# SET PROBLEM:
Exactly the lines between the line containing "Which circle is the smallest?" and the line containing "How many times larger is circle A", together with those two lines, are to be output.

# ITEMS:
## BEGIN

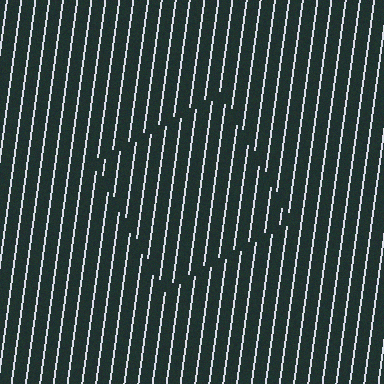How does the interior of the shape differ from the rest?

## END
## BEGIN

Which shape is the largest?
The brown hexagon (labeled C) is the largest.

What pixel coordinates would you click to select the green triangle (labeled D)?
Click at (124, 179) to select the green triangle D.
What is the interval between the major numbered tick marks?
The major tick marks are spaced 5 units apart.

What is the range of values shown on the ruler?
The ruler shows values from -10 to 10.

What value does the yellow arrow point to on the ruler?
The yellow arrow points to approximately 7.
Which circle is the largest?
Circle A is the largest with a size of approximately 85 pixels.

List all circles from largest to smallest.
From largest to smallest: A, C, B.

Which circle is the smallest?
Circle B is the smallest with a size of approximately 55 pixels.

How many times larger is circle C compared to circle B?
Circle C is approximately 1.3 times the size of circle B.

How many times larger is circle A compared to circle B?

## END

# SOLUTION TO THIS EXERCISE:
Which circle is the smallest?
Circle B is the smallest with a size of approximately 55 pixels.

How many times larger is circle C compared to circle B?
Circle C is approximately 1.3 times the size of circle B.

How many times larger is circle A compared to circle B?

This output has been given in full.